Problem statement: Once the line containing "Is the brown circle below the orange hexagon?" is located in the records below, repeat it and all lines that follow it exactly, leaving out any picture.

Provided records:
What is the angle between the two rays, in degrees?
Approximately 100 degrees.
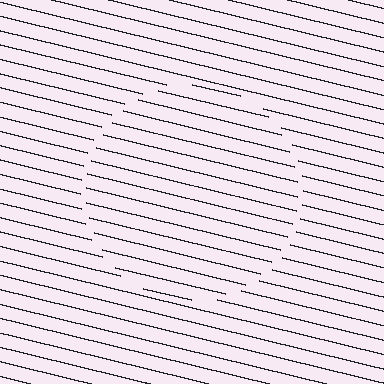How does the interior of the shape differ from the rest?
The interior of the shape contains the same grating, shifted by half a period — the contour is defined by the phase discontinuity where line-ends from the inner and outer gratings abut.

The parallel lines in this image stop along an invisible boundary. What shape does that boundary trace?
An illusory circle. The interior of the shape contains the same grating, shifted by half a period — the contour is defined by the phase discontinuity where line-ends from the inner and outer gratings abut.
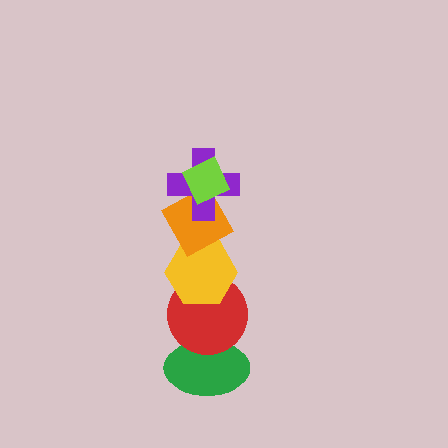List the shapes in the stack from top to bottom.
From top to bottom: the lime diamond, the purple cross, the orange diamond, the yellow hexagon, the red circle, the green ellipse.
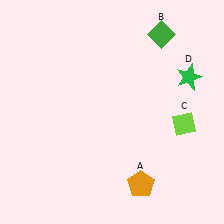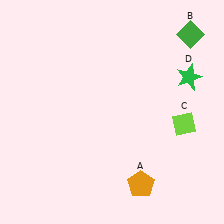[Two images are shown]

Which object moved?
The green diamond (B) moved right.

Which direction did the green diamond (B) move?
The green diamond (B) moved right.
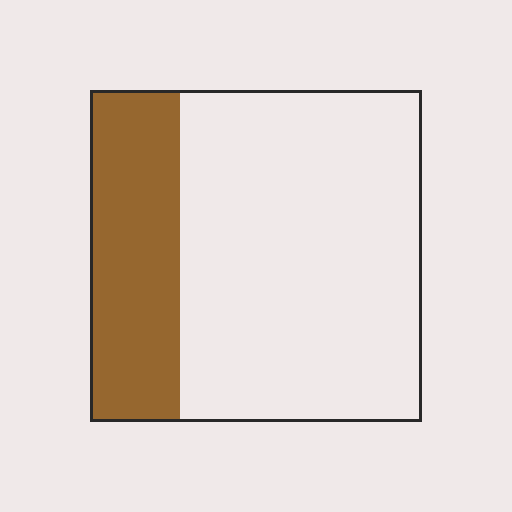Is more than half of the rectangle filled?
No.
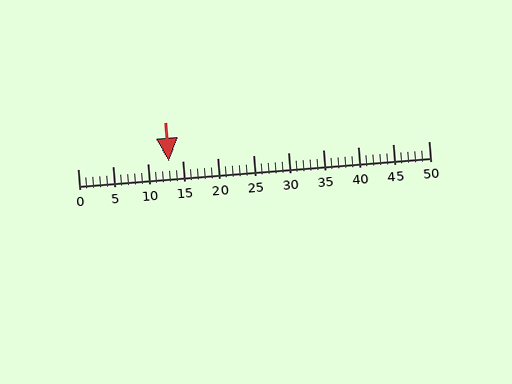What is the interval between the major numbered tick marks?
The major tick marks are spaced 5 units apart.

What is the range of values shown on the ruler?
The ruler shows values from 0 to 50.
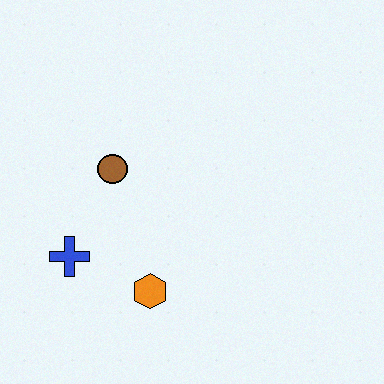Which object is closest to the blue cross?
The orange hexagon is closest to the blue cross.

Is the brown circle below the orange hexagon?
No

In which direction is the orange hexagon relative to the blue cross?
The orange hexagon is to the right of the blue cross.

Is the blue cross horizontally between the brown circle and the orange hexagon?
No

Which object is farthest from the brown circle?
The orange hexagon is farthest from the brown circle.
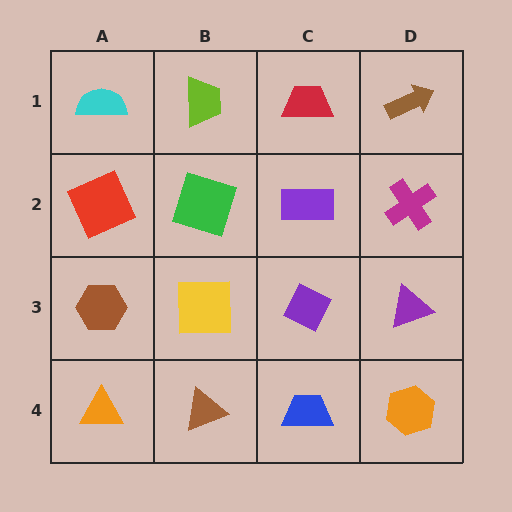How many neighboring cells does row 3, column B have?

Response area:
Is the brown circle below the orange hexagon?
No

In which direction is the orange hexagon relative to the blue cross?
The orange hexagon is to the right of the blue cross.

Is the blue cross horizontally between the brown circle and the orange hexagon?
No

Which object is farthest from the brown circle?
The orange hexagon is farthest from the brown circle.
How many neighboring cells does row 3, column B have?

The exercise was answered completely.